BEGIN
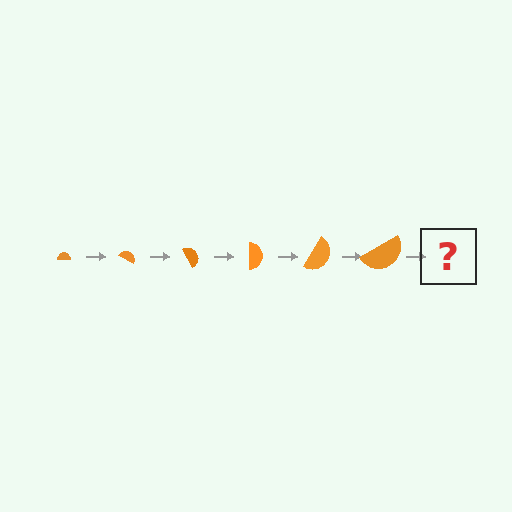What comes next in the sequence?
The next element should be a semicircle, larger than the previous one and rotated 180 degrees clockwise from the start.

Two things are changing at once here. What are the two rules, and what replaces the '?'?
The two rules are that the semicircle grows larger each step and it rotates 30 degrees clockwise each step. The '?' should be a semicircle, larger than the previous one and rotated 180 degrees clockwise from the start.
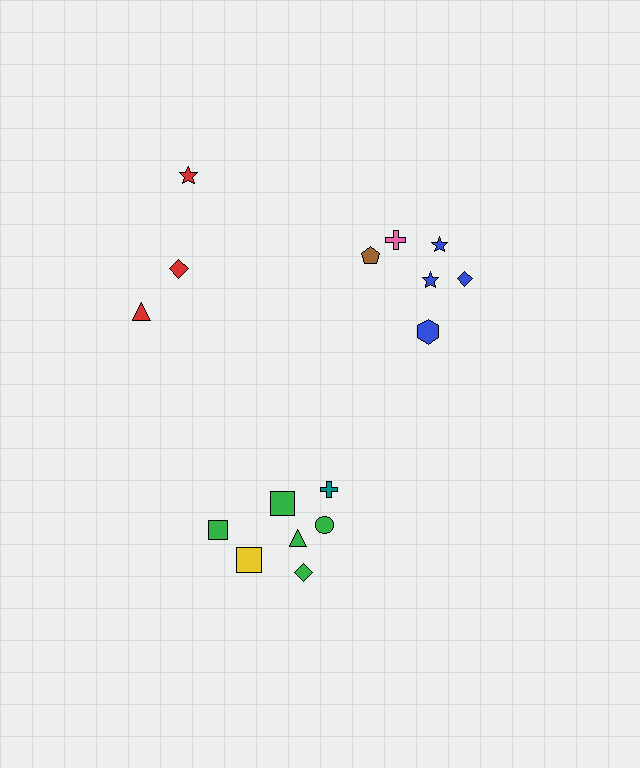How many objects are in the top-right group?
END
BEGIN
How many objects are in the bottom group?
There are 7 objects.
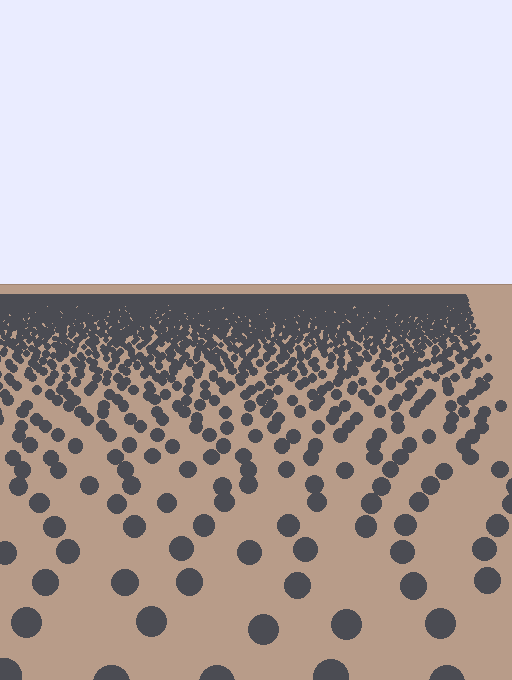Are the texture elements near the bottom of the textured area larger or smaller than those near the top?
END
WHAT IS EXPECTED -> Look above for the line with "Two things are" and the line with "How many objects are in the top-right group?", then copy exactly the lines from the first through the second, both kept, with no pictures.

REPLY ->
Two things are changing at once here. What are the two rules, and what replaces the '?'?
The two rules are that the semicircle grows larger each step and it rotates 30 degrees clockwise each step. The '?' should be a semicircle, larger than the previous one and rotated 180 degrees clockwise from the start.
How many objects are in the top-right group?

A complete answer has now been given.